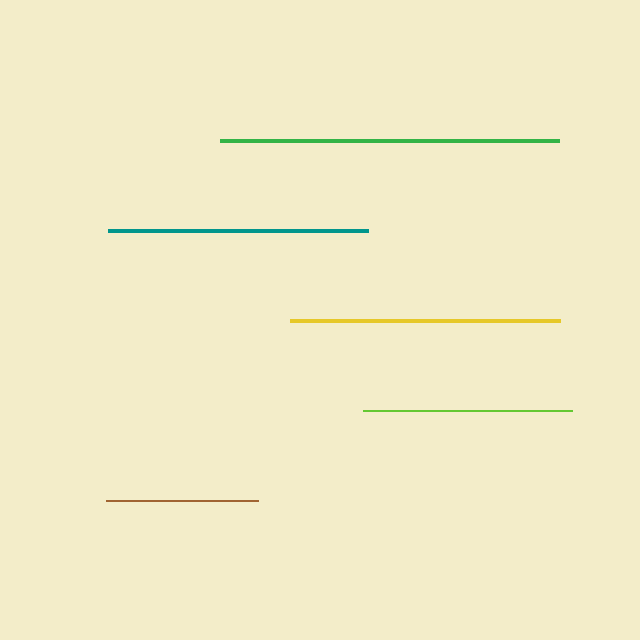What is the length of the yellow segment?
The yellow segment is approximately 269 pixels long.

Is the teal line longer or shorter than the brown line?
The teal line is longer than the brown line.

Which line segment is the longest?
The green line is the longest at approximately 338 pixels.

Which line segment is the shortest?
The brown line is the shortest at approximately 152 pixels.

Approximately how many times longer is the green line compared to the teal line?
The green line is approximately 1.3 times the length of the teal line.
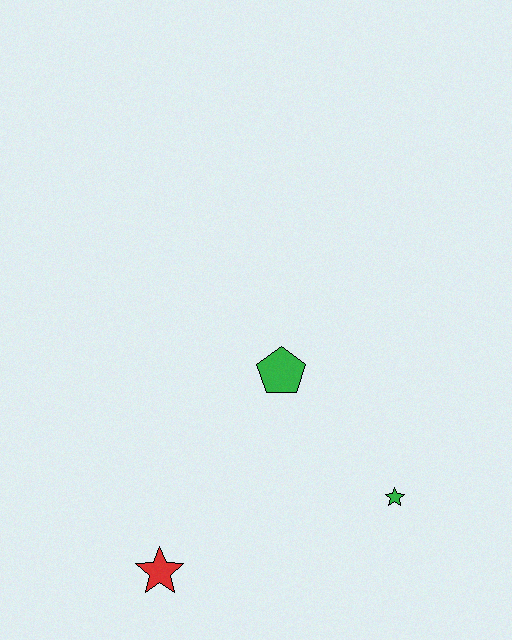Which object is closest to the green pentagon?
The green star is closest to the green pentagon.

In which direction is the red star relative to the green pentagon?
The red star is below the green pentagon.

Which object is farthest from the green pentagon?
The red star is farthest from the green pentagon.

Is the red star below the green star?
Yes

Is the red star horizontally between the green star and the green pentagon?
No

* * *

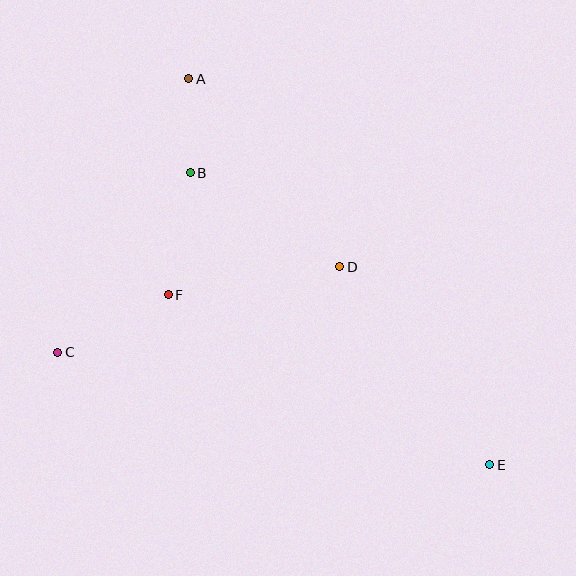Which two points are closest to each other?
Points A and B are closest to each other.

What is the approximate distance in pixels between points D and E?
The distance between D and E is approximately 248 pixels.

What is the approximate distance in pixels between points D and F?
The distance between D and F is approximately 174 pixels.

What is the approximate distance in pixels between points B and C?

...

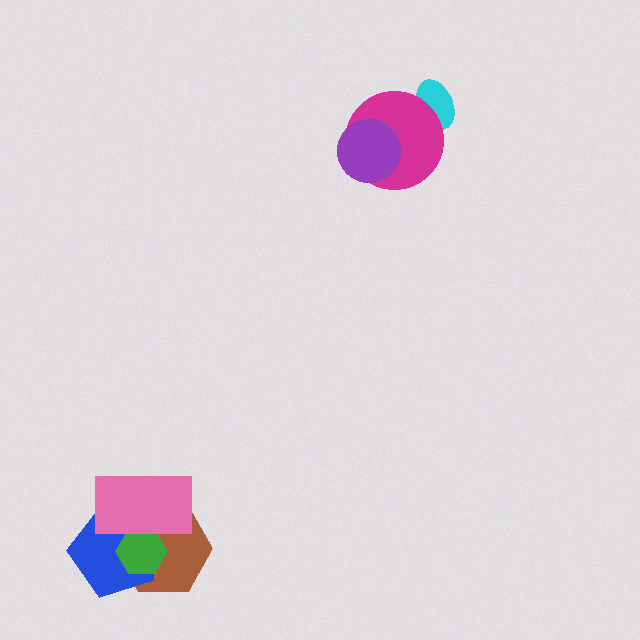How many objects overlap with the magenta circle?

Do this:
Omit all pictures and repeat exactly the lines from the one containing "Which two points are closest to each other?" through the one containing "What is the approximate distance in pixels between points B", ends included, with nothing added.

Exercise output:
Which two points are closest to each other?
Points A and B are closest to each other.

What is the approximate distance in pixels between points D and E?
The distance between D and E is approximately 248 pixels.

What is the approximate distance in pixels between points D and F?
The distance between D and F is approximately 174 pixels.

What is the approximate distance in pixels between points B and C?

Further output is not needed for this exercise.